--- Material for the task ---
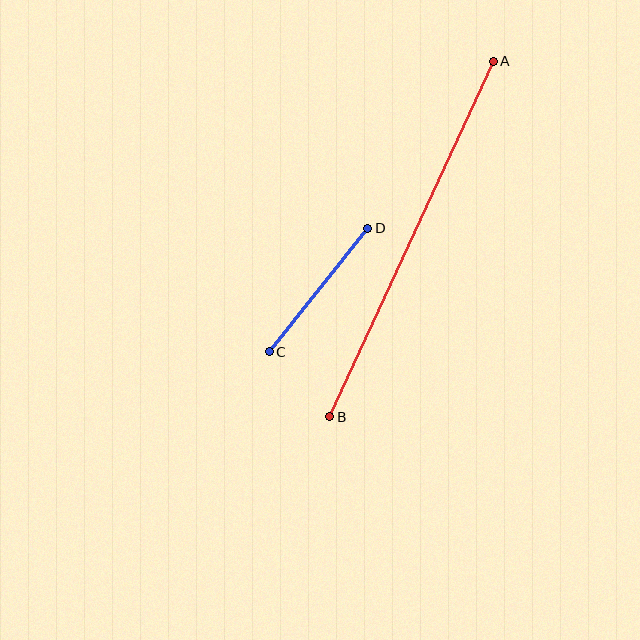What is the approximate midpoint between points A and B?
The midpoint is at approximately (411, 239) pixels.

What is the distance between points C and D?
The distance is approximately 158 pixels.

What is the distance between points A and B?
The distance is approximately 391 pixels.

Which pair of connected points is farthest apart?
Points A and B are farthest apart.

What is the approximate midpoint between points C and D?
The midpoint is at approximately (318, 290) pixels.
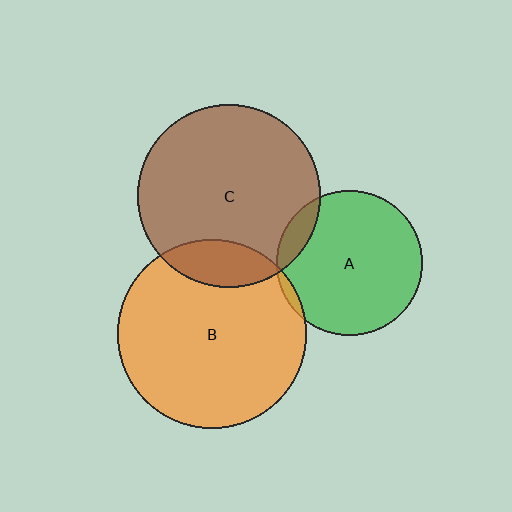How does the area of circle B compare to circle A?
Approximately 1.7 times.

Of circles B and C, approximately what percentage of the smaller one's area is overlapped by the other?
Approximately 15%.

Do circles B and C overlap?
Yes.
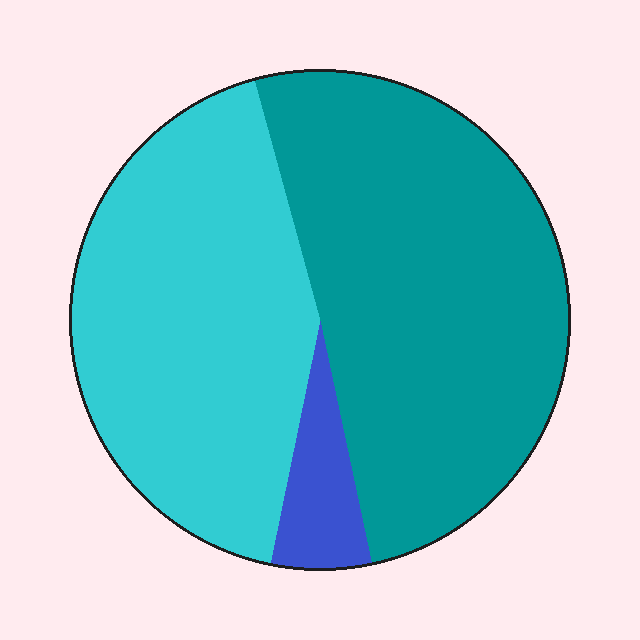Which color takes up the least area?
Blue, at roughly 5%.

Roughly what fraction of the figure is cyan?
Cyan covers 43% of the figure.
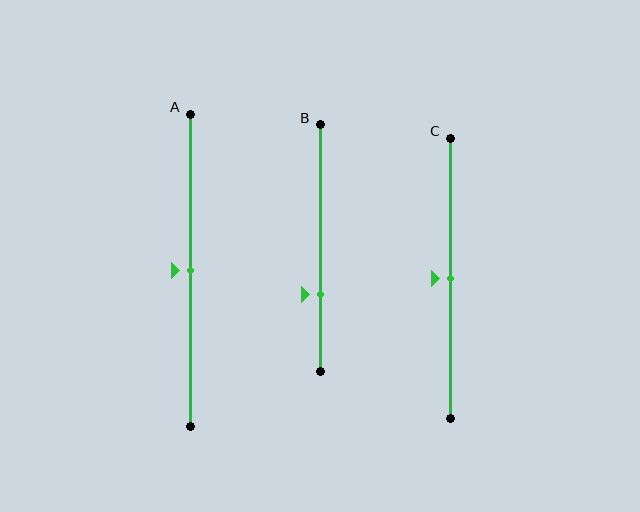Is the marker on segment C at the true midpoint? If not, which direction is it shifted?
Yes, the marker on segment C is at the true midpoint.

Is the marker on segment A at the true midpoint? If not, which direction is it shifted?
Yes, the marker on segment A is at the true midpoint.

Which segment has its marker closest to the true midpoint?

--- Task requirements ---
Extract the lines beginning with the one that contains "Is the marker on segment C" and ending with the last line of the listing. Keep them exact and drop the pictures.

--- Correct answer ---
Is the marker on segment C at the true midpoint? If not, which direction is it shifted?
Yes, the marker on segment C is at the true midpoint.

Is the marker on segment A at the true midpoint? If not, which direction is it shifted?
Yes, the marker on segment A is at the true midpoint.

Which segment has its marker closest to the true midpoint?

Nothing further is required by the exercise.